> [Instructions to follow] Without the pictures, output the records below word for word.
----- Provided data
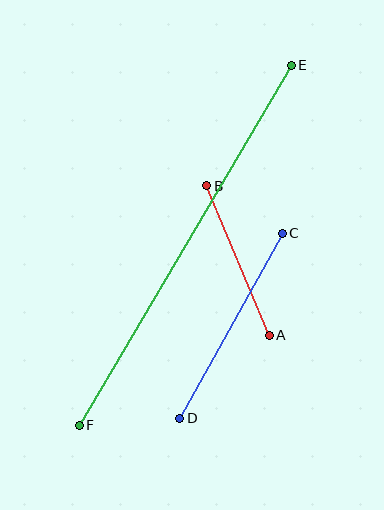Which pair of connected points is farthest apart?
Points E and F are farthest apart.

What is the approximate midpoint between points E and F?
The midpoint is at approximately (185, 245) pixels.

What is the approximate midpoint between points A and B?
----------
> [Task answer]
Which pair of connected points is farthest apart?
Points E and F are farthest apart.

What is the approximate midpoint between points E and F?
The midpoint is at approximately (185, 245) pixels.

What is the approximate midpoint between points A and B?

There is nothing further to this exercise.